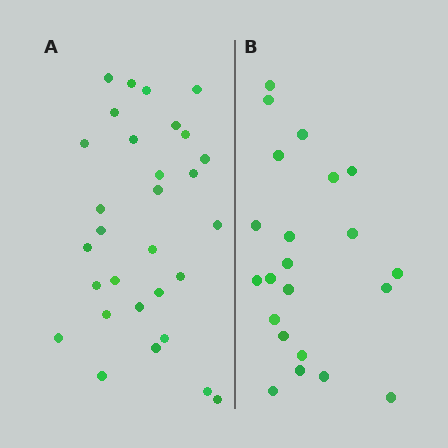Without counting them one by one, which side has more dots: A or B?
Region A (the left region) has more dots.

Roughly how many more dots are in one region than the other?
Region A has roughly 8 or so more dots than region B.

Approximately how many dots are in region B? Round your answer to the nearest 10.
About 20 dots. (The exact count is 22, which rounds to 20.)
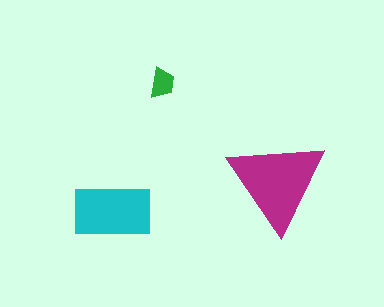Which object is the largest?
The magenta triangle.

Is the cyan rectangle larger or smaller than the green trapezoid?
Larger.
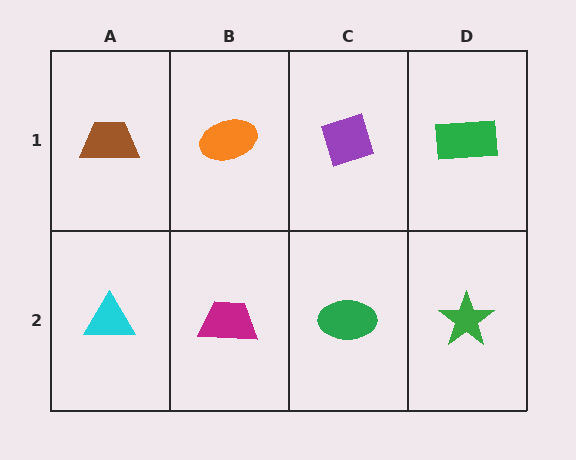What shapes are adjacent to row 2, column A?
A brown trapezoid (row 1, column A), a magenta trapezoid (row 2, column B).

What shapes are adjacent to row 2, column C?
A purple diamond (row 1, column C), a magenta trapezoid (row 2, column B), a green star (row 2, column D).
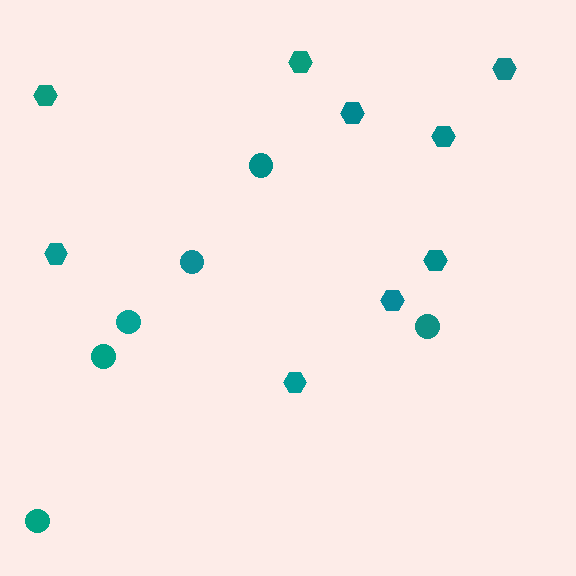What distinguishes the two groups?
There are 2 groups: one group of circles (6) and one group of hexagons (9).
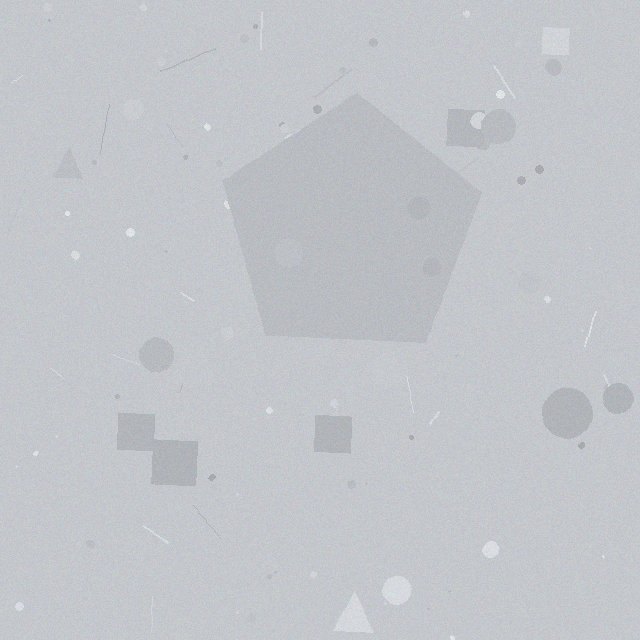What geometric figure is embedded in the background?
A pentagon is embedded in the background.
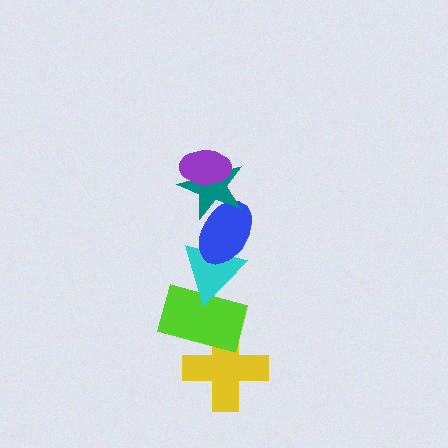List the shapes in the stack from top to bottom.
From top to bottom: the purple ellipse, the teal star, the blue ellipse, the cyan triangle, the lime rectangle, the yellow cross.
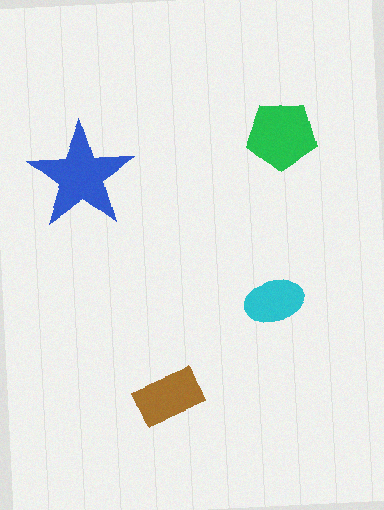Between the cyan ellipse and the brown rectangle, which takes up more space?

_ _ _ _ _

◆ **What you have to do**
Give back each entry exactly as it appears, with no pictures.

◆ **Result of the exercise**
Without counting them one by one, which side has more dots: A or B?
Region A (the left region) has more dots.

Roughly how many more dots are in one region than the other?
Region A has roughly 8 or so more dots than region B.

Approximately how many dots are in region B? Round your answer to the nearest 10.
About 20 dots. (The exact count is 22, which rounds to 20.)
Which object is the largest?
The magenta triangle.

Is the cyan rectangle larger or smaller than the green trapezoid?
Larger.
What shapes are adjacent to row 2, column A?
A brown trapezoid (row 1, column A), a magenta trapezoid (row 2, column B).

What shapes are adjacent to row 2, column C?
A purple diamond (row 1, column C), a magenta trapezoid (row 2, column B), a green star (row 2, column D).
What distinguishes the two groups?
There are 2 groups: one group of circles (6) and one group of hexagons (9).
What geometric figure is embedded in the background?
A pentagon is embedded in the background.
List the shapes in the stack from top to bottom.
From top to bottom: the purple ellipse, the teal star, the blue ellipse, the cyan triangle, the lime rectangle, the yellow cross.
Between the cyan ellipse and the brown rectangle, which takes up more space?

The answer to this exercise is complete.